*EXERCISE BRIEF*:
Look through the data below. Collect every line where the word "shown" occurs.

===== SOURCE DATA =====

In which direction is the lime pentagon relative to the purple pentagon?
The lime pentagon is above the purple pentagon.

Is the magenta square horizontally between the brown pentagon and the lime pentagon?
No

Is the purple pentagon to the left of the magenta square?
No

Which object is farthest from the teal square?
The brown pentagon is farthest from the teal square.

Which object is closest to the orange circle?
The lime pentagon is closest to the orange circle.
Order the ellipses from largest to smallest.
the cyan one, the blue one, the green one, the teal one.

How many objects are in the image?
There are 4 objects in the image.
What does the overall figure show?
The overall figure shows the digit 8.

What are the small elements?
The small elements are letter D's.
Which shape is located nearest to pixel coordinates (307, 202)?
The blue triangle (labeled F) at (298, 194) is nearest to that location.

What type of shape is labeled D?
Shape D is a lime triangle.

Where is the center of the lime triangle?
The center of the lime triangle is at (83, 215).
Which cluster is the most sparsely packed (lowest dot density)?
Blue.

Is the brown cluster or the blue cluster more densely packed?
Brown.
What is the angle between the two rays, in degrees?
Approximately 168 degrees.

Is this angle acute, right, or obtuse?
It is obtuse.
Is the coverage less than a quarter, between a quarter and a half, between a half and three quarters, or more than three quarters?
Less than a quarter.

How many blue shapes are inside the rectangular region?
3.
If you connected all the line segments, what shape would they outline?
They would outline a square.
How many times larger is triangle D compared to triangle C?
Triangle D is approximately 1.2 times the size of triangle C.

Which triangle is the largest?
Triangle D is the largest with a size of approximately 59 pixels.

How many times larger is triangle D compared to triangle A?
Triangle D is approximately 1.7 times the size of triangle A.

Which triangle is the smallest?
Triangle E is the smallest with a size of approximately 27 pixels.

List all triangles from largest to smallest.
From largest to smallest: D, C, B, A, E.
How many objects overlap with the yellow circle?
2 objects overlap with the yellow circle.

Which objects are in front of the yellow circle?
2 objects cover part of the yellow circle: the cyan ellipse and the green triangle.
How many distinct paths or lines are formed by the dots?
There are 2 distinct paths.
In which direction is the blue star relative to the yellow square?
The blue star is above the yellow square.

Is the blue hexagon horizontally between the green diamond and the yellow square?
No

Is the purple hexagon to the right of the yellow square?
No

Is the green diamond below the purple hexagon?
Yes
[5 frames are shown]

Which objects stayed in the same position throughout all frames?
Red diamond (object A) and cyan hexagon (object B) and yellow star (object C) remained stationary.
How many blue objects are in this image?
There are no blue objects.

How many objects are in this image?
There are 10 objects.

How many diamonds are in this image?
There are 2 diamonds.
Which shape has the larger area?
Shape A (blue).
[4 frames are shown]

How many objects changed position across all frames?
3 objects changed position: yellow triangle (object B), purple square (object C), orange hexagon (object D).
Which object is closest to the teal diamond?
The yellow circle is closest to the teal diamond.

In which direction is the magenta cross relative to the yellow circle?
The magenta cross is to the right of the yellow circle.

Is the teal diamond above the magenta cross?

=====

*CORRECT OUTPUT*:
[5 frames are shown]
[4 frames are shown]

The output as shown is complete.